# JOB
Repeat every entry word for word, but leave the images out of your copy.

Questions about figures and their features
· · · · ·

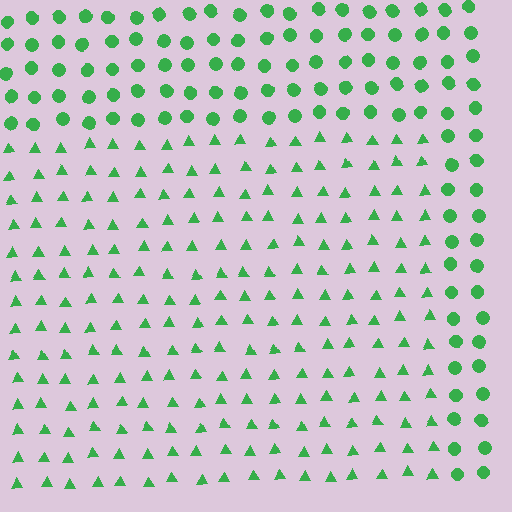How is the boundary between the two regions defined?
The boundary is defined by a change in element shape: triangles inside vs. circles outside. All elements share the same color and spacing.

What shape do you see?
I see a rectangle.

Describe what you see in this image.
The image is filled with small green elements arranged in a uniform grid. A rectangle-shaped region contains triangles, while the surrounding area contains circles. The boundary is defined purely by the change in element shape.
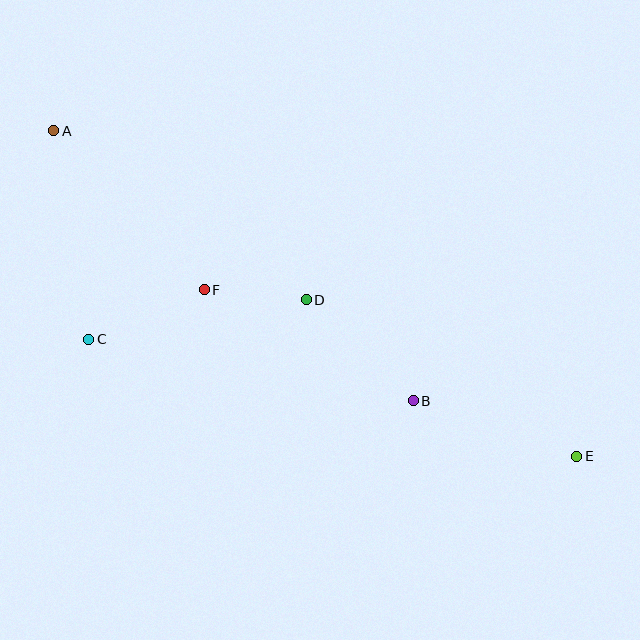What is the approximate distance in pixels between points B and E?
The distance between B and E is approximately 173 pixels.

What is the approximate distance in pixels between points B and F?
The distance between B and F is approximately 237 pixels.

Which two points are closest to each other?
Points D and F are closest to each other.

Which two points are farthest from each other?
Points A and E are farthest from each other.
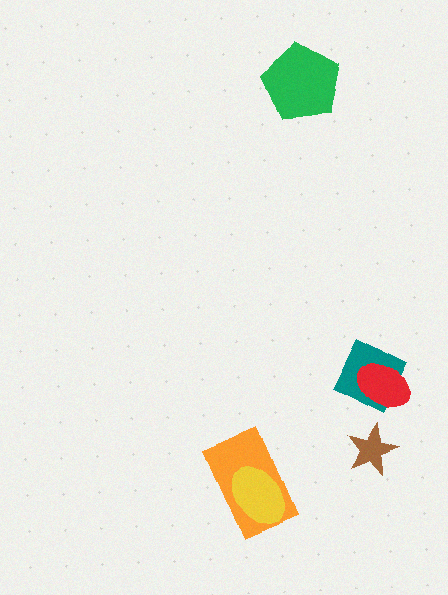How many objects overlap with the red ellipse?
1 object overlaps with the red ellipse.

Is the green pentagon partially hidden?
No, no other shape covers it.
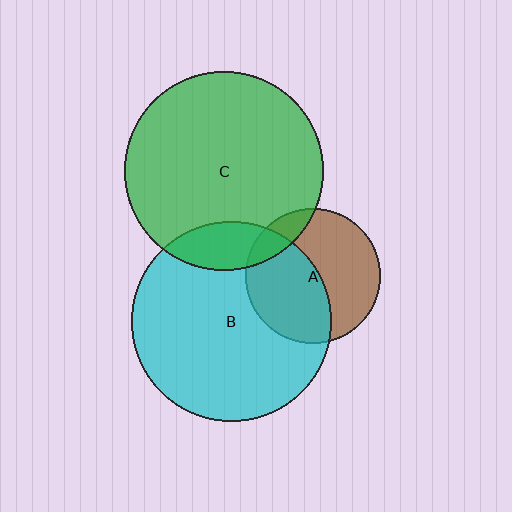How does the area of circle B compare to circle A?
Approximately 2.2 times.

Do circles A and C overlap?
Yes.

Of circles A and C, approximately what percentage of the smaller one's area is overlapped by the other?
Approximately 15%.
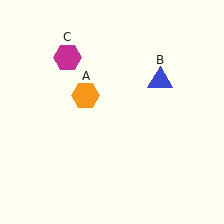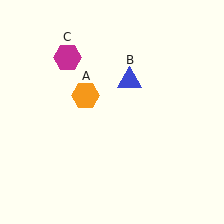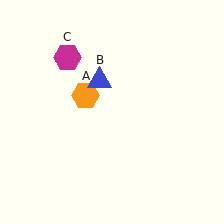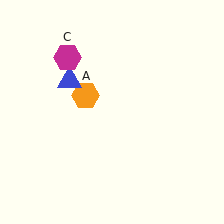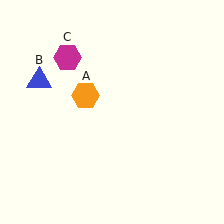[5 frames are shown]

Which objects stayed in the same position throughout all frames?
Orange hexagon (object A) and magenta hexagon (object C) remained stationary.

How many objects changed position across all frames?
1 object changed position: blue triangle (object B).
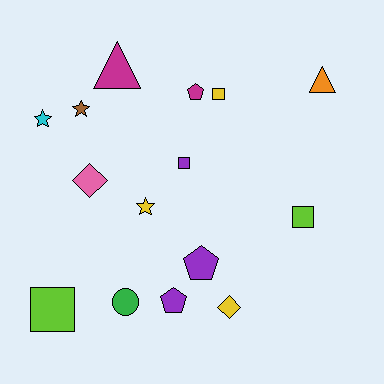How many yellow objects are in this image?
There are 3 yellow objects.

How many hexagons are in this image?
There are no hexagons.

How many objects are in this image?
There are 15 objects.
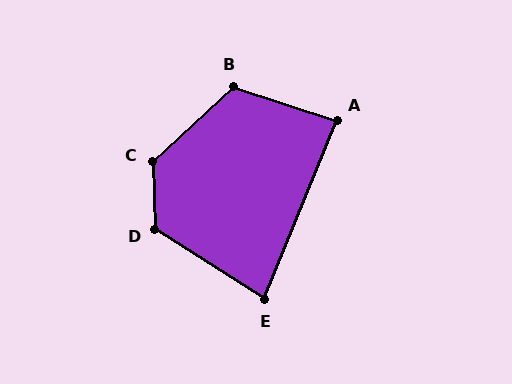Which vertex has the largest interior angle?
C, at approximately 131 degrees.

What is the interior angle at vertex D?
Approximately 125 degrees (obtuse).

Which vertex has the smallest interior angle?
E, at approximately 80 degrees.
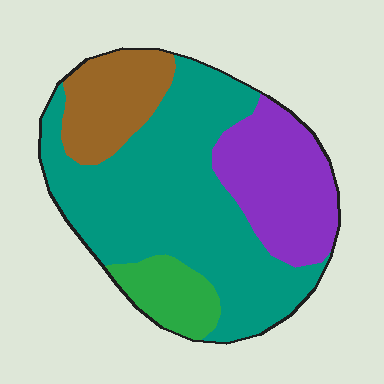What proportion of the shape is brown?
Brown takes up less than a sixth of the shape.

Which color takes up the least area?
Green, at roughly 10%.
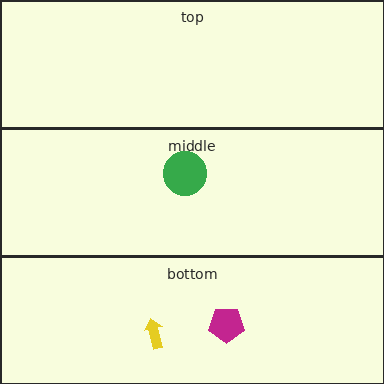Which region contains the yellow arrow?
The bottom region.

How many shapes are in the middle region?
1.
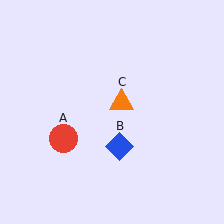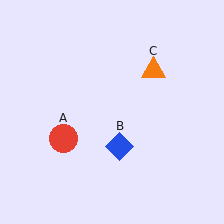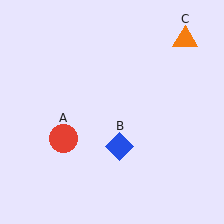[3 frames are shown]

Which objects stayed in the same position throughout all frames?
Red circle (object A) and blue diamond (object B) remained stationary.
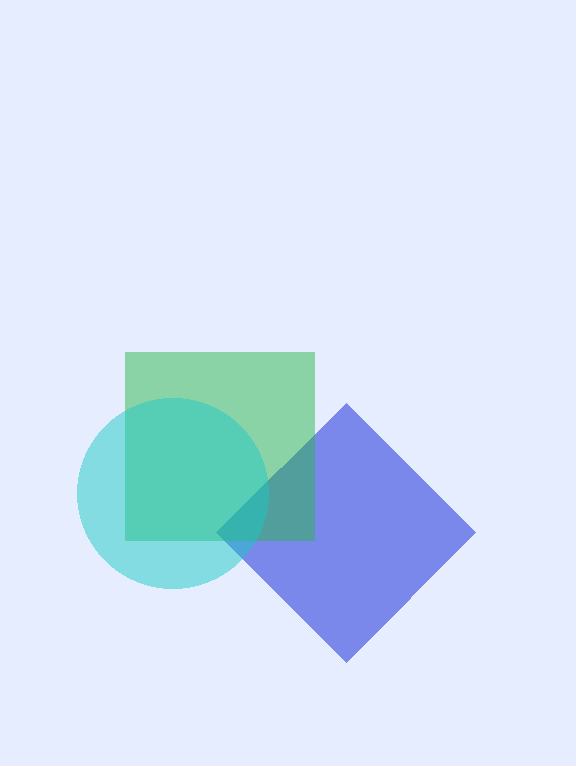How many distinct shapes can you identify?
There are 3 distinct shapes: a blue diamond, a green square, a cyan circle.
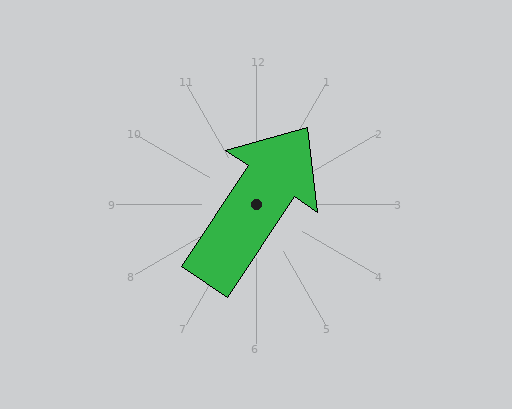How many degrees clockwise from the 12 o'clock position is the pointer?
Approximately 34 degrees.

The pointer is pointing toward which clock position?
Roughly 1 o'clock.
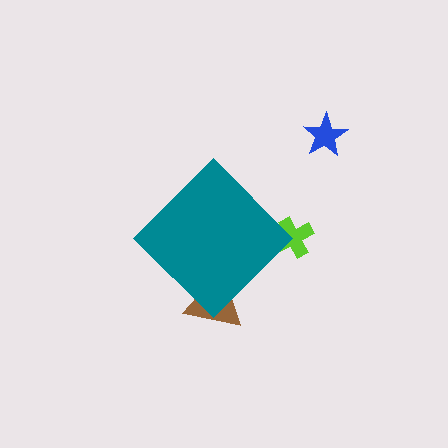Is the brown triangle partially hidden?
Yes, the brown triangle is partially hidden behind the teal diamond.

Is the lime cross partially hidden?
Yes, the lime cross is partially hidden behind the teal diamond.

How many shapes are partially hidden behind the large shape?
2 shapes are partially hidden.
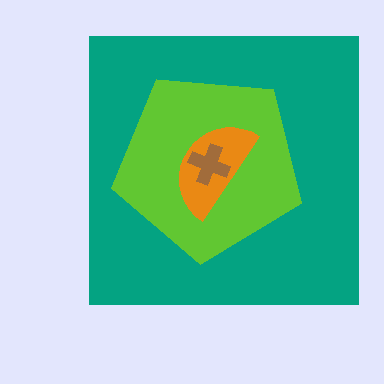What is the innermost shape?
The brown cross.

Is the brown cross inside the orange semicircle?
Yes.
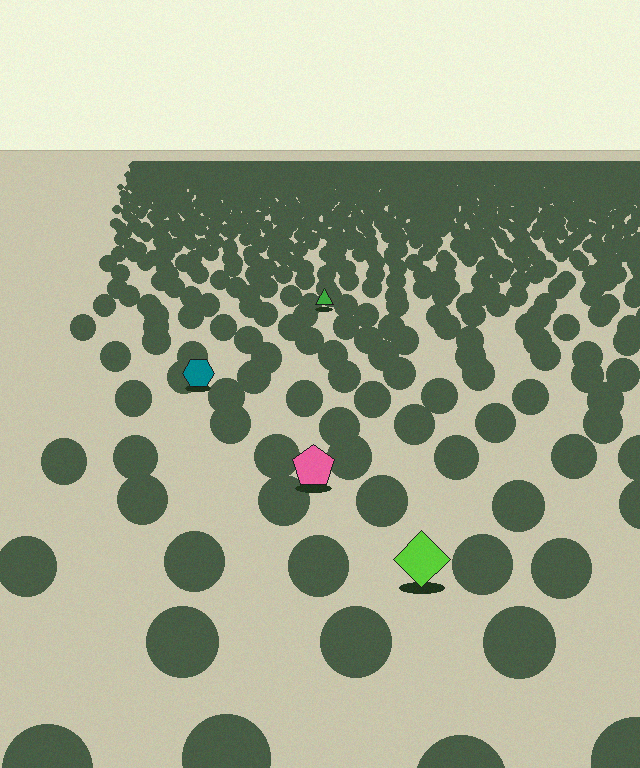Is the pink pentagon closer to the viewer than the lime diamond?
No. The lime diamond is closer — you can tell from the texture gradient: the ground texture is coarser near it.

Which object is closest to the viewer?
The lime diamond is closest. The texture marks near it are larger and more spread out.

· · · · ·

# WRITTEN REPLY
How is the boundary between the two regions defined?
The boundary is defined by a change in element shape: triangles inside vs. circles outside. All elements share the same color and spacing.

What shape do you see?
I see a rectangle.

Describe what you see in this image.
The image is filled with small green elements arranged in a uniform grid. A rectangle-shaped region contains triangles, while the surrounding area contains circles. The boundary is defined purely by the change in element shape.
What is the approximate distance in pixels between points B and E?
The distance between B and E is approximately 173 pixels.

What is the approximate distance in pixels between points B and F?
The distance between B and F is approximately 237 pixels.

Which two points are closest to each other?
Points D and F are closest to each other.

Which two points are farthest from each other?
Points A and E are farthest from each other.
How many objects overlap with the red ellipse?
1 object overlaps with the red ellipse.

Is the green pentagon partially hidden?
No, no other shape covers it.
How does the area of circle B compare to circle A?
Approximately 2.2 times.

Do circles A and C overlap?
Yes.

Of circles A and C, approximately what percentage of the smaller one's area is overlapped by the other?
Approximately 15%.
[5 frames are shown]

Which objects stayed in the same position throughout all frames?
Orange hexagon (object A) and magenta hexagon (object C) remained stationary.

How many objects changed position across all frames?
1 object changed position: blue triangle (object B).
How many yellow objects are in this image?
There are 3 yellow objects.

How many hexagons are in this image?
There are no hexagons.

How many objects are in this image?
There are 15 objects.
Which vertex has the largest interior angle?
C, at approximately 131 degrees.

What is the interior angle at vertex D?
Approximately 125 degrees (obtuse).

Which vertex has the smallest interior angle?
E, at approximately 80 degrees.
What proportion of the shape is brown?
Brown takes up less than a sixth of the shape.

Which color takes up the least area?
Green, at roughly 10%.
Which region contains the yellow arrow?
The bottom region.

How many shapes are in the middle region?
1.
[3 frames are shown]

Which objects stayed in the same position throughout all frames?
Red circle (object A) and blue diamond (object B) remained stationary.
How many distinct shapes can you identify?
There are 3 distinct shapes: a blue diamond, a green square, a cyan circle.
How many degrees clockwise from the 12 o'clock position is the pointer?
Approximately 34 degrees.

The pointer is pointing toward which clock position?
Roughly 1 o'clock.
Is the brown triangle partially hidden?
Yes, the brown triangle is partially hidden behind the teal diamond.

Is the lime cross partially hidden?
Yes, the lime cross is partially hidden behind the teal diamond.

How many shapes are partially hidden behind the large shape?
2 shapes are partially hidden.
What is the innermost shape?
The brown cross.

Is the brown cross inside the orange semicircle?
Yes.
Is the pink pentagon closer to the viewer than the lime diamond?
No. The lime diamond is closer — you can tell from the texture gradient: the ground texture is coarser near it.

Which object is closest to the viewer?
The lime diamond is closest. The texture marks near it are larger and more spread out.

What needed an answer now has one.